- _Aim of the task_
Beneath this sentence is a listing. Return its lines from the one containing "Between which two f-stops" through the last, exactly, and omit the pictures.
........
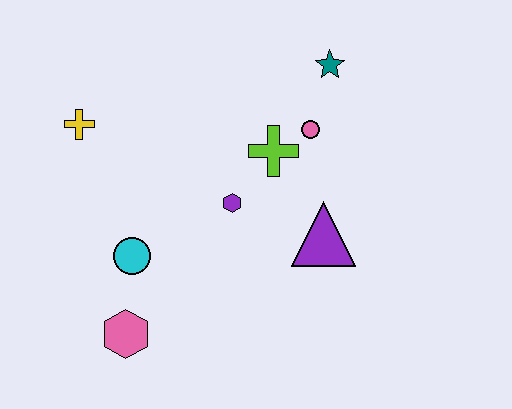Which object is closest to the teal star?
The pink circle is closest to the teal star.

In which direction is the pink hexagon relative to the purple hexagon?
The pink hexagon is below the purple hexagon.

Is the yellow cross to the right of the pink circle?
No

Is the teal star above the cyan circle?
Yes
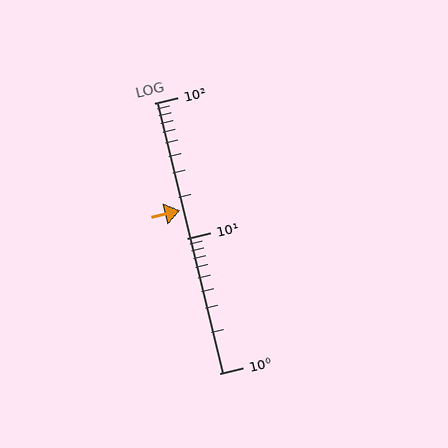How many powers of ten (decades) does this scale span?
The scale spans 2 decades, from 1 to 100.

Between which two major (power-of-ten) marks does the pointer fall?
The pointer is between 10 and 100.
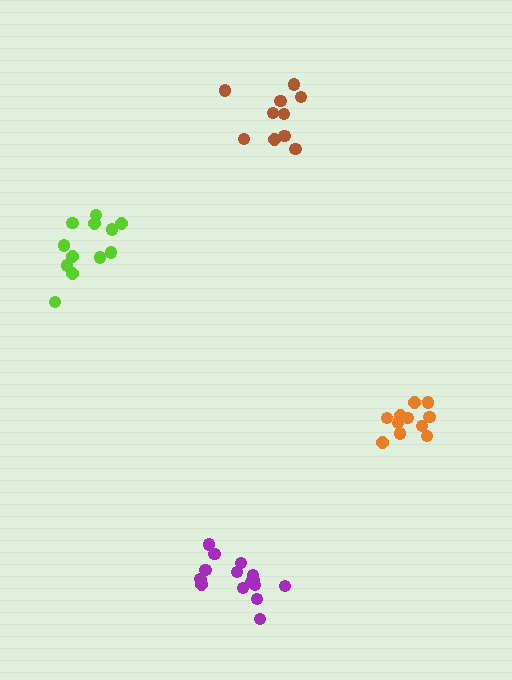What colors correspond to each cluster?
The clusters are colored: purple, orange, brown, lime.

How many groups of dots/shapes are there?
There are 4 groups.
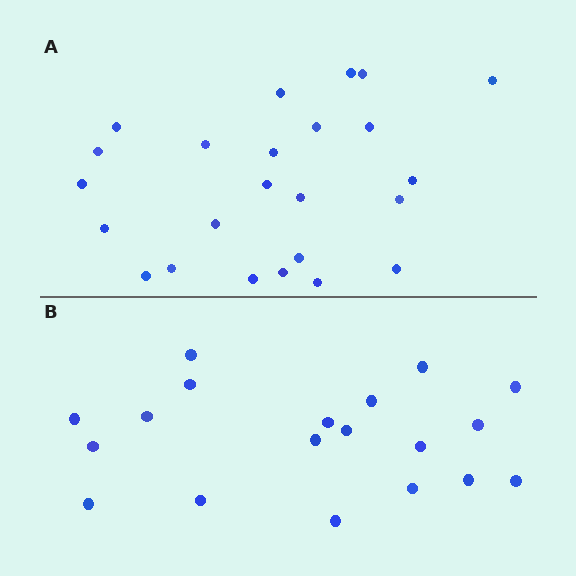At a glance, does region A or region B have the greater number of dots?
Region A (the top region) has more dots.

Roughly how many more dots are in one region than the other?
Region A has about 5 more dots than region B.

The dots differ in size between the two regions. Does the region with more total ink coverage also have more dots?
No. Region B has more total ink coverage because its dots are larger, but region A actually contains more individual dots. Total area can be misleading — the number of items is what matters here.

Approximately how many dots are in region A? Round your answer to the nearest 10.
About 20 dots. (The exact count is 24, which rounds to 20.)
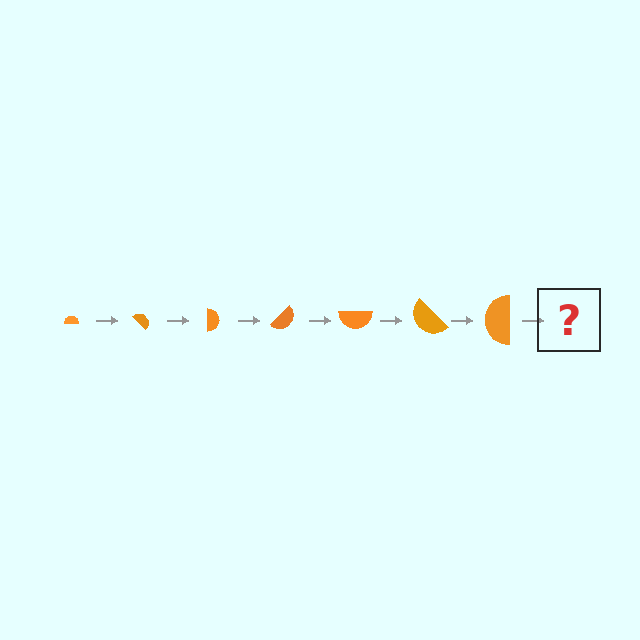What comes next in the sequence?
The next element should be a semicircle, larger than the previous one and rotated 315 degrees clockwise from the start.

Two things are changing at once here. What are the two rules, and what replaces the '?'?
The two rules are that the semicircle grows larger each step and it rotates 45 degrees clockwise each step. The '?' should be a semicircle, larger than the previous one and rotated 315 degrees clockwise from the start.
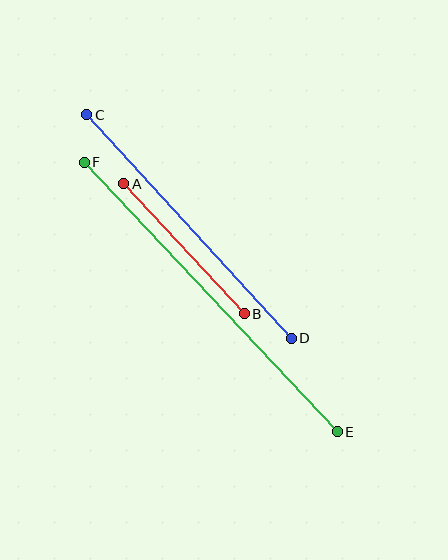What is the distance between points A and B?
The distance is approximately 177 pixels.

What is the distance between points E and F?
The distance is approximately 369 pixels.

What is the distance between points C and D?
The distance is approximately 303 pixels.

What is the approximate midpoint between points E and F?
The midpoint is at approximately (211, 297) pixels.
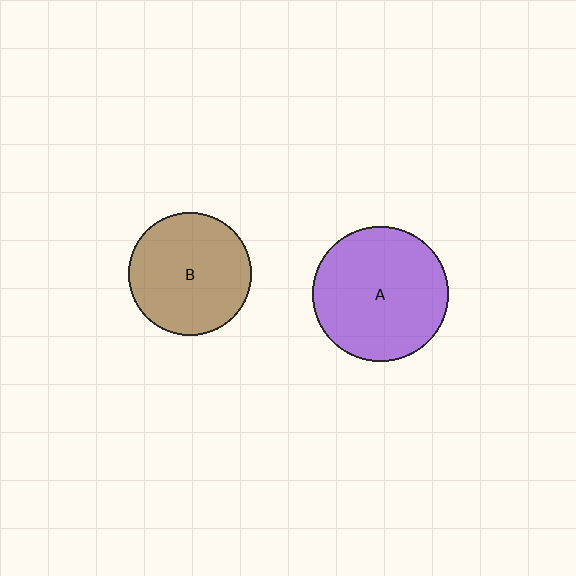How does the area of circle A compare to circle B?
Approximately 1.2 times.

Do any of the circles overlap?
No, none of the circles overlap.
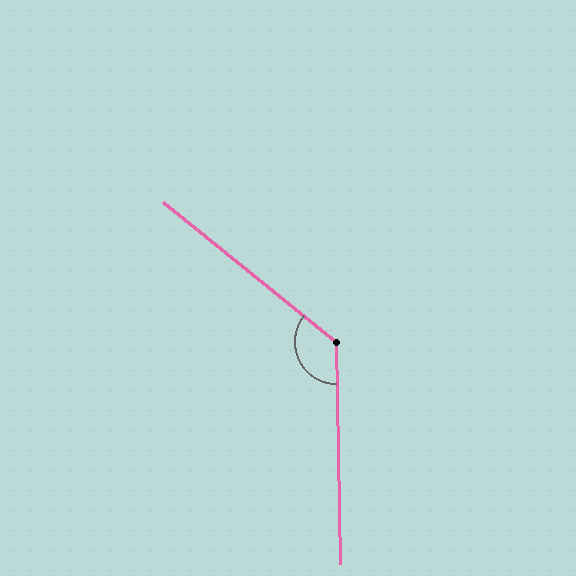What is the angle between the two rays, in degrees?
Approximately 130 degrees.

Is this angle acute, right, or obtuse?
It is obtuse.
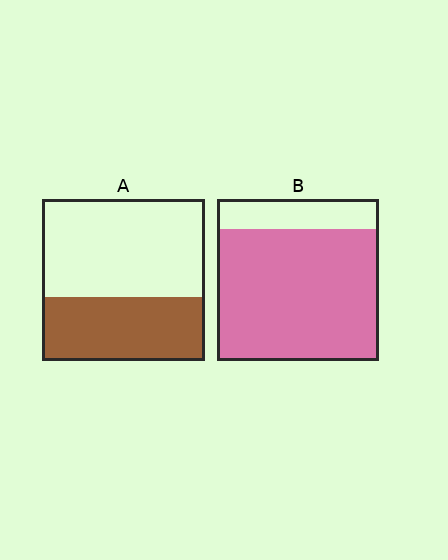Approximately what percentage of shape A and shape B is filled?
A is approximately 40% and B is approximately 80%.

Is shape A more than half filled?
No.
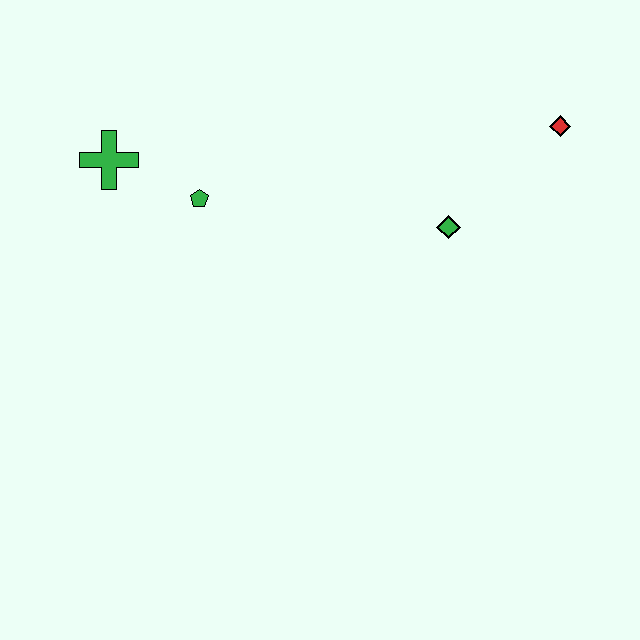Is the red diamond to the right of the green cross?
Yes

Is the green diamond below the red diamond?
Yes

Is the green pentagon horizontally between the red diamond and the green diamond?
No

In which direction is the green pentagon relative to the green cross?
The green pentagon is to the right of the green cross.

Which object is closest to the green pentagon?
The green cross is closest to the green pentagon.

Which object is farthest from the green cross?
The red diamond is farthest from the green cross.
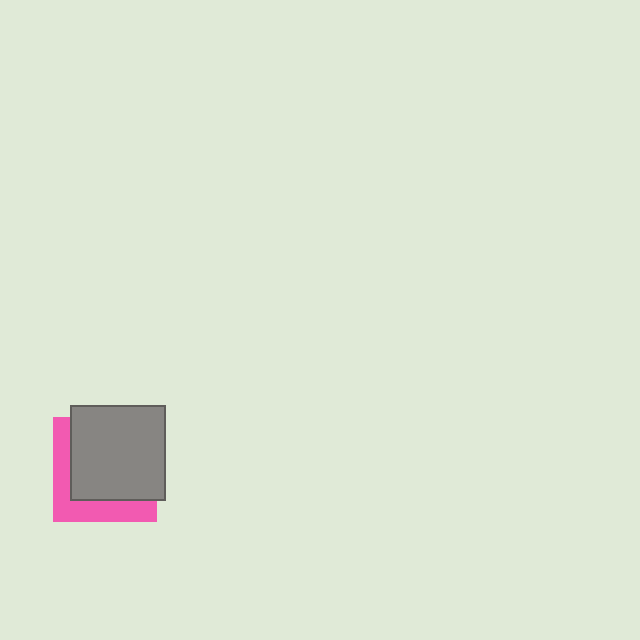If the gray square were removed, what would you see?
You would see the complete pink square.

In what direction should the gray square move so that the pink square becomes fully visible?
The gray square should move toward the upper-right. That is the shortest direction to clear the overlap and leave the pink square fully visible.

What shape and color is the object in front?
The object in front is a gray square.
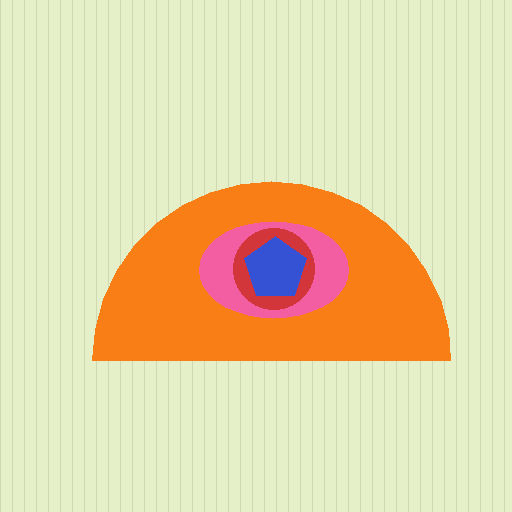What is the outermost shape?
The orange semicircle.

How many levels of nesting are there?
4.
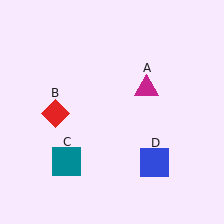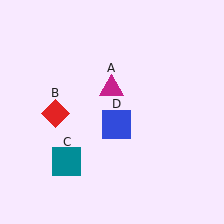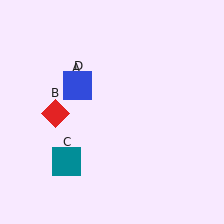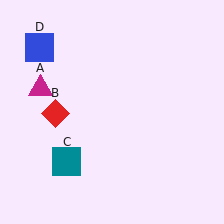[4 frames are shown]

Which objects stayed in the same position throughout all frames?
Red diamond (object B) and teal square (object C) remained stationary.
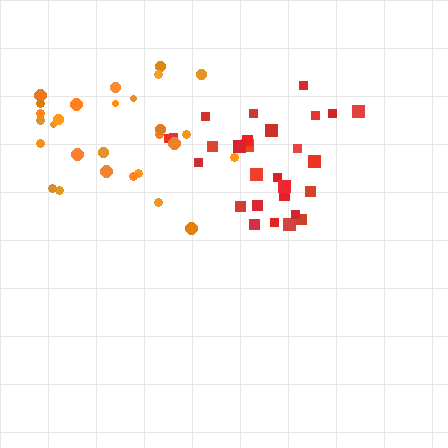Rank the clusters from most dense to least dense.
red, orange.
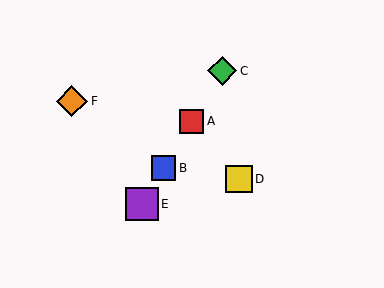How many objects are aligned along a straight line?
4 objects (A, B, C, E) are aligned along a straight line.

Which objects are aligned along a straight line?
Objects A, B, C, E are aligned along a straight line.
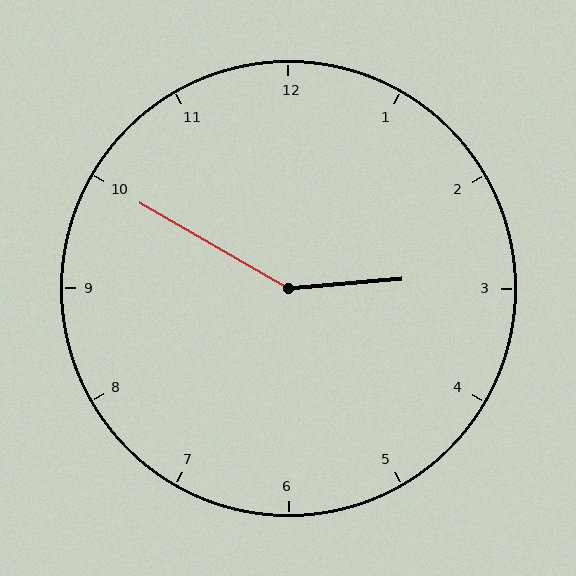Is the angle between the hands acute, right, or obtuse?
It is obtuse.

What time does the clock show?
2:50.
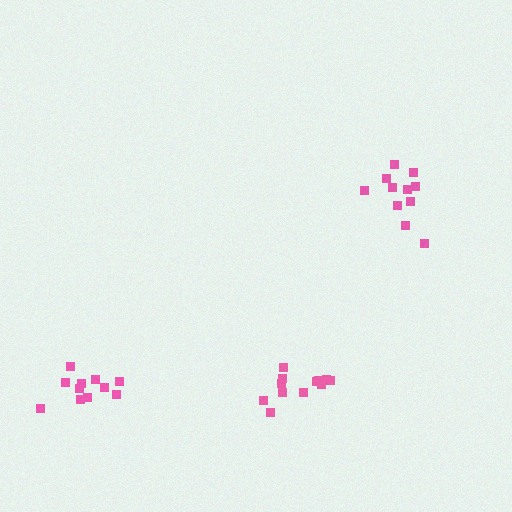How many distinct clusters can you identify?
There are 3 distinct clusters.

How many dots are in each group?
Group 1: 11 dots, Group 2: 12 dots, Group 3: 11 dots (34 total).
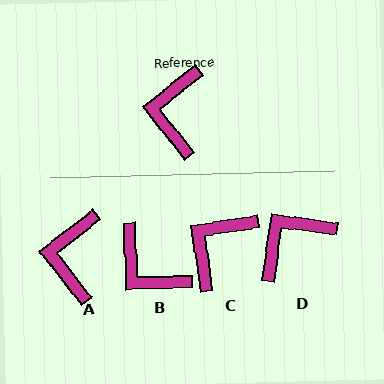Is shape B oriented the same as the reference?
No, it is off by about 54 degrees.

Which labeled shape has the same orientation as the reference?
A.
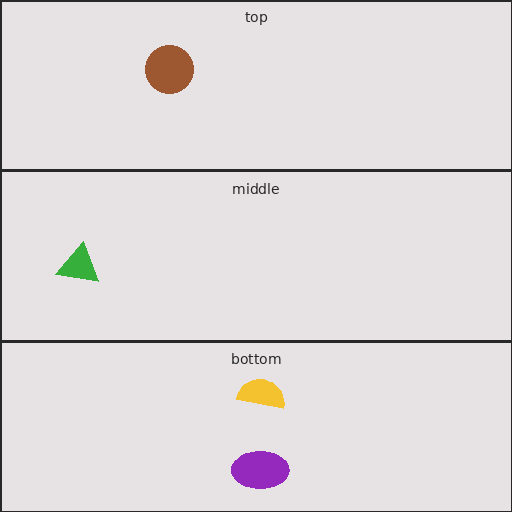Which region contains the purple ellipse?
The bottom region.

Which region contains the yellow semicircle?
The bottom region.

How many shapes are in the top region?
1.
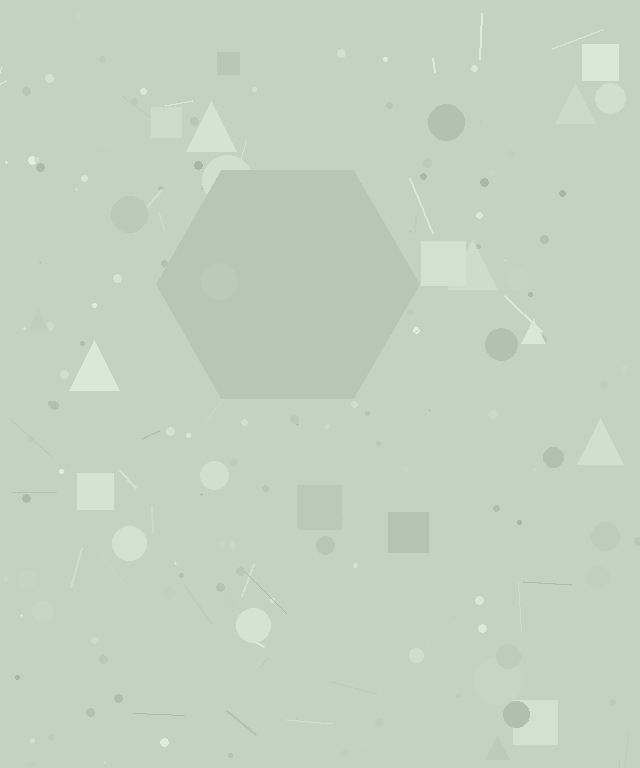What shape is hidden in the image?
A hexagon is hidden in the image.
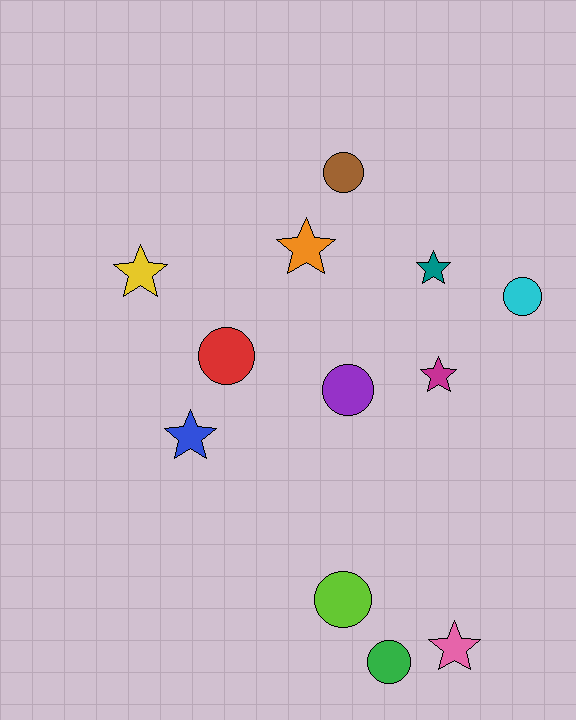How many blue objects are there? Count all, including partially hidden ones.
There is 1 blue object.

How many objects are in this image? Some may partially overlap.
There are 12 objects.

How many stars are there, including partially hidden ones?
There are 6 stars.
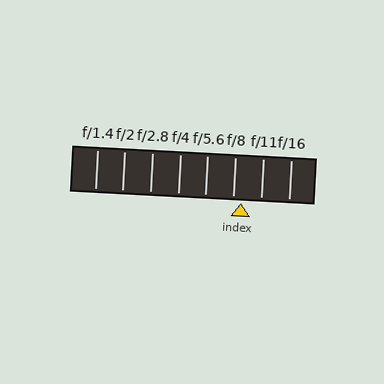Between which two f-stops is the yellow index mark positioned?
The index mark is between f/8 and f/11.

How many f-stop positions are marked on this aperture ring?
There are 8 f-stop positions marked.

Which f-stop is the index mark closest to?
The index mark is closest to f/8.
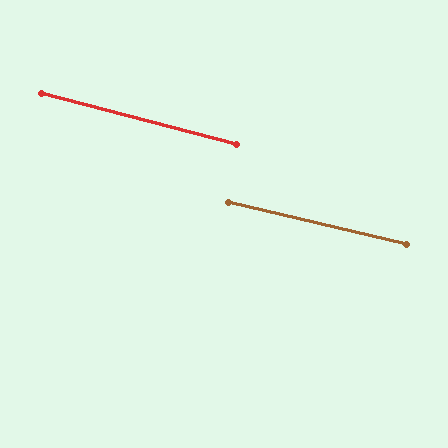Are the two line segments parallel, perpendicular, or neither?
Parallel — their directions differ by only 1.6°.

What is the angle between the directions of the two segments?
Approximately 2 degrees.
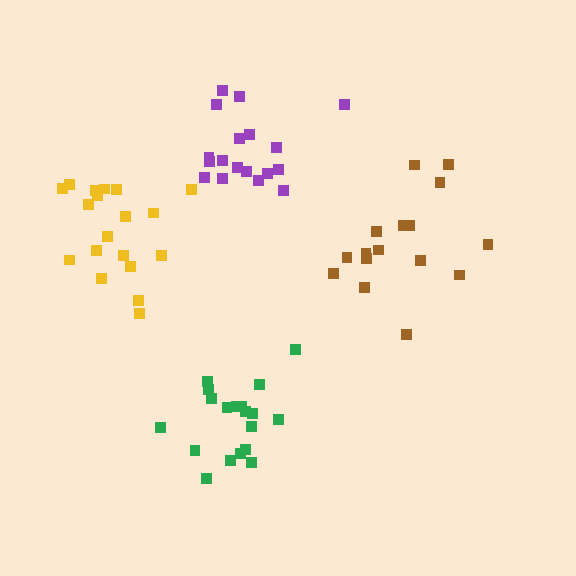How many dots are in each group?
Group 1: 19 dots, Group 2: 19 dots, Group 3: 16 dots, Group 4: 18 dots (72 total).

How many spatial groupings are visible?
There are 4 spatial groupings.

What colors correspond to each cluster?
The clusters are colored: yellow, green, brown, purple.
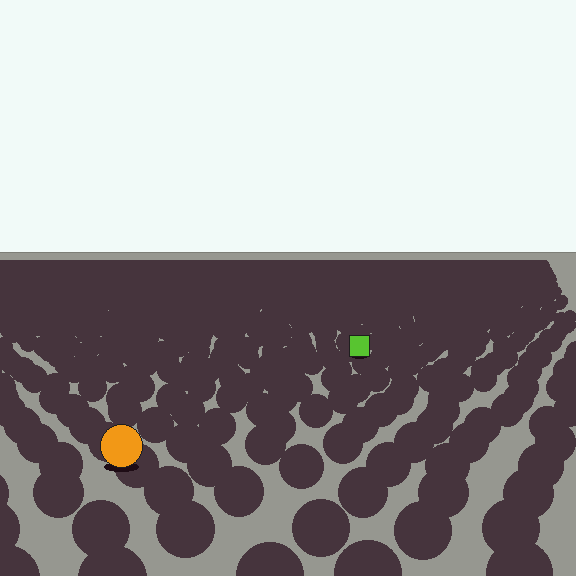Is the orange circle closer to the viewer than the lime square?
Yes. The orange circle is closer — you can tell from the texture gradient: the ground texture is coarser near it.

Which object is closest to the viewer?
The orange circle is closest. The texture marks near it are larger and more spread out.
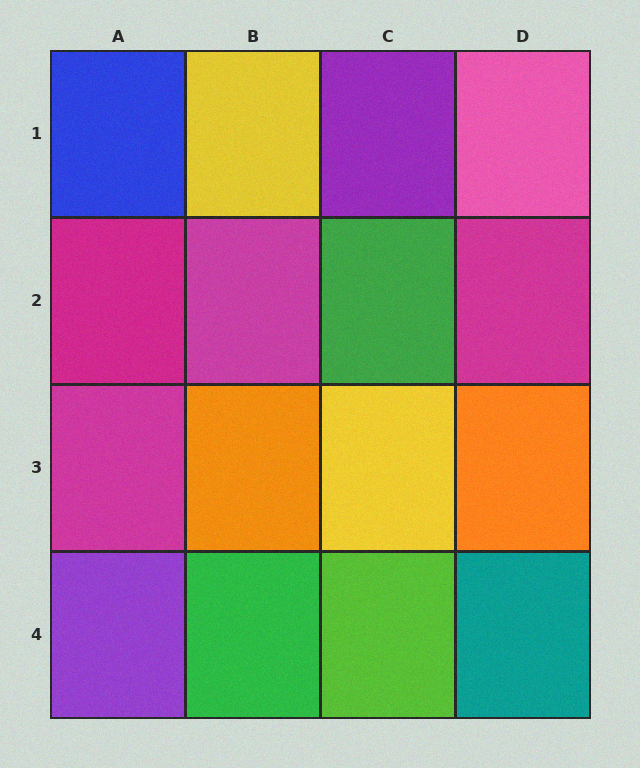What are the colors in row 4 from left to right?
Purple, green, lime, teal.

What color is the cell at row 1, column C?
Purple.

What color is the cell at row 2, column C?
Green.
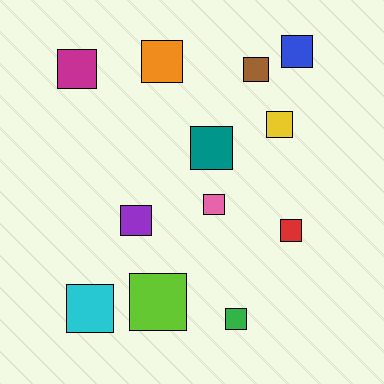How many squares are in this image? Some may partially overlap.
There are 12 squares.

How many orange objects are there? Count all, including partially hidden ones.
........
- _Written answer_
Between which two f-stops is the yellow index mark positioned?
The index mark is between f/8 and f/11.

How many f-stop positions are marked on this aperture ring?
There are 8 f-stop positions marked.

Which f-stop is the index mark closest to?
The index mark is closest to f/8.
Are the two line segments parallel, perpendicular, or neither?
Parallel — their directions differ by only 1.6°.

What is the angle between the directions of the two segments?
Approximately 2 degrees.
How many dots are in each group?
Group 1: 19 dots, Group 2: 19 dots, Group 3: 16 dots, Group 4: 18 dots (72 total).

How many spatial groupings are visible?
There are 4 spatial groupings.

What colors correspond to each cluster?
The clusters are colored: yellow, green, brown, purple.
Is the orange circle closer to the viewer than the lime square?
Yes. The orange circle is closer — you can tell from the texture gradient: the ground texture is coarser near it.

Which object is closest to the viewer?
The orange circle is closest. The texture marks near it are larger and more spread out.
What are the colors in row 4 from left to right?
Purple, green, lime, teal.

What color is the cell at row 1, column C?
Purple.

What color is the cell at row 2, column C?
Green.
How many squares are in this image? Some may partially overlap.
There are 12 squares.

How many orange objects are there? Count all, including partially hidden ones.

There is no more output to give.